__Data extract__:

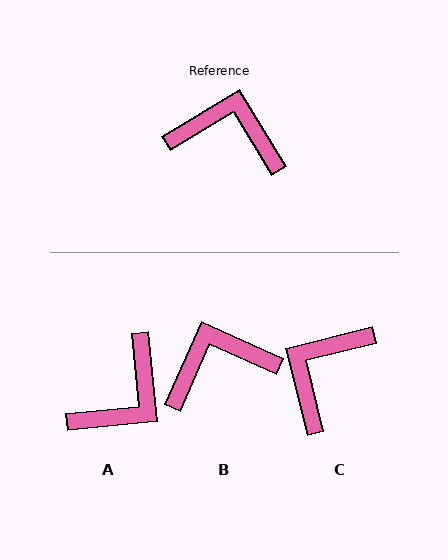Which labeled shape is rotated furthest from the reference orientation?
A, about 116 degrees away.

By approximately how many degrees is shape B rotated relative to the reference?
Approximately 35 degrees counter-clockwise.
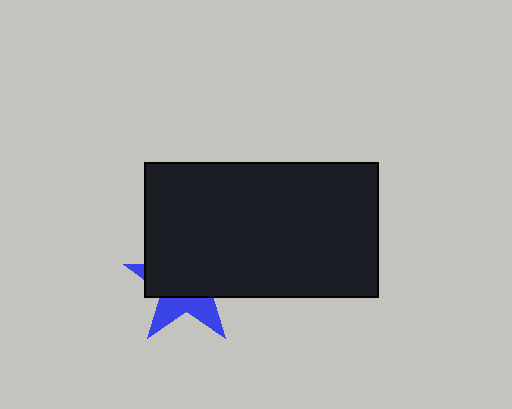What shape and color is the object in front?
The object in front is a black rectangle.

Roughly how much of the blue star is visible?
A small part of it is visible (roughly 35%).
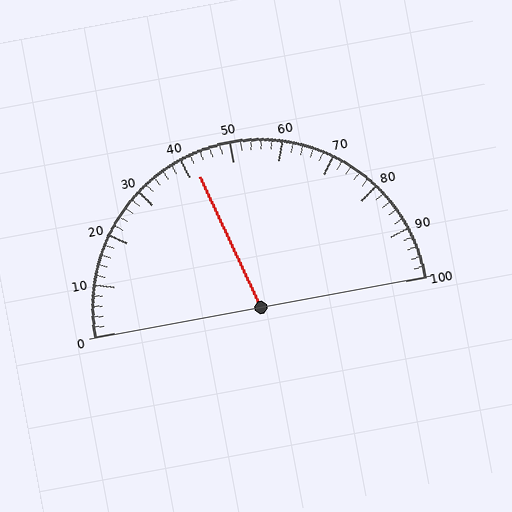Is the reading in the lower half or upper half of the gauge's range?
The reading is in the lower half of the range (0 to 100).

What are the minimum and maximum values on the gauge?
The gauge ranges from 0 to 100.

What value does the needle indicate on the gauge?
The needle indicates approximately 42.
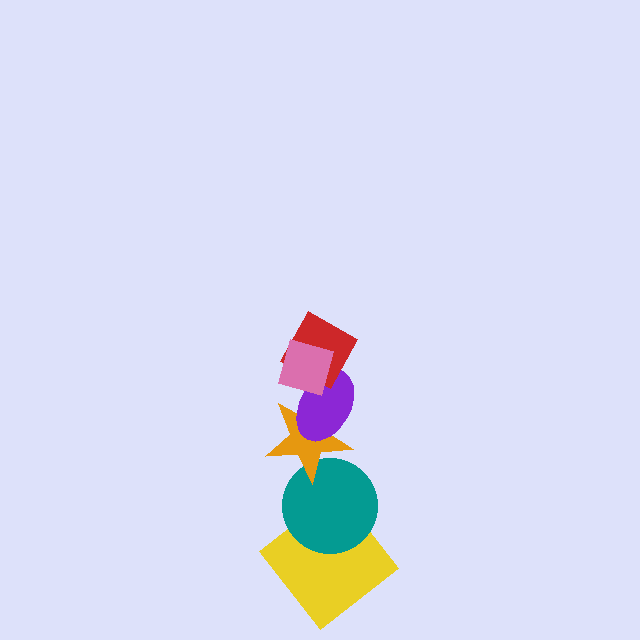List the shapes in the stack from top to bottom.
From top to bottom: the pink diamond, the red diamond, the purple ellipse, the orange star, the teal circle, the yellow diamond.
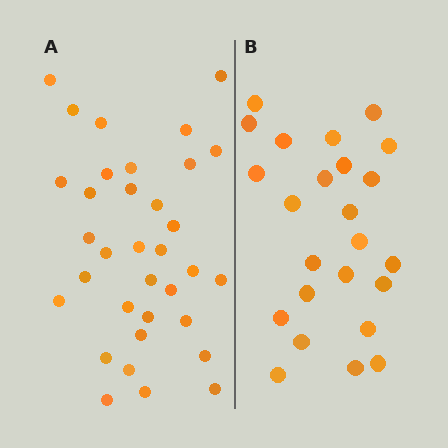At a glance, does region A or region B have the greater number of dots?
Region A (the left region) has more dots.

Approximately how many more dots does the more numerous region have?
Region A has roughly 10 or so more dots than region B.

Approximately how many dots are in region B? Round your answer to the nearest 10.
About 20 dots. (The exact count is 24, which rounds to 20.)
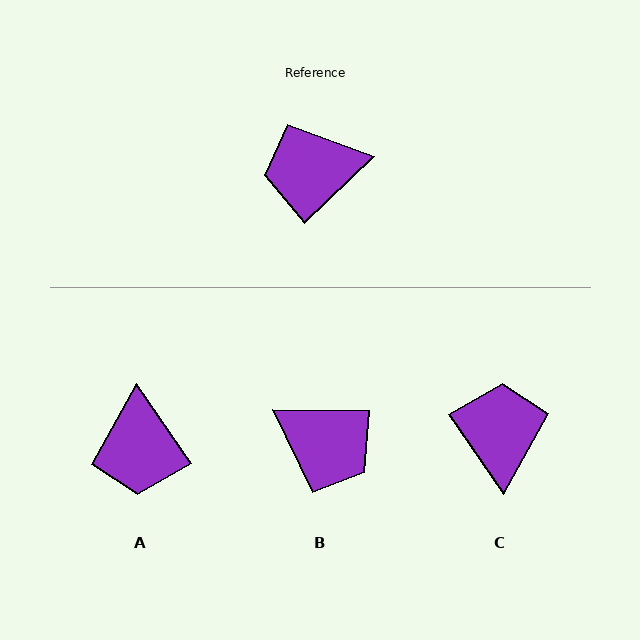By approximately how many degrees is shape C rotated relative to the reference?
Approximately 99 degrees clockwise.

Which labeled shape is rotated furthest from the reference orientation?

__Exercise goal__: Repeat the preceding records precisely, and leave every picture out of the copy.

__Solution for this problem__:
Which labeled shape is rotated furthest from the reference orientation?
A, about 116 degrees away.

By approximately how many degrees is shape B rotated relative to the reference?
Approximately 35 degrees counter-clockwise.
What shape and color is the object in front?
The object in front is a black rectangle.

Roughly how much of the blue star is visible?
A small part of it is visible (roughly 35%).
Is the reading in the lower half or upper half of the gauge's range?
The reading is in the lower half of the range (0 to 100).

What are the minimum and maximum values on the gauge?
The gauge ranges from 0 to 100.

What value does the needle indicate on the gauge?
The needle indicates approximately 42.
List the shapes in the stack from top to bottom.
From top to bottom: the pink diamond, the red diamond, the purple ellipse, the orange star, the teal circle, the yellow diamond.
At a glance, does region A or region B have the greater number of dots?
Region A (the left region) has more dots.

Approximately how many more dots does the more numerous region have?
Region A has roughly 10 or so more dots than region B.

Approximately how many dots are in region B? Round your answer to the nearest 10.
About 20 dots. (The exact count is 24, which rounds to 20.)
By approximately how many degrees is shape C rotated relative to the reference?
Approximately 99 degrees clockwise.

Which labeled shape is rotated furthest from the reference orientation?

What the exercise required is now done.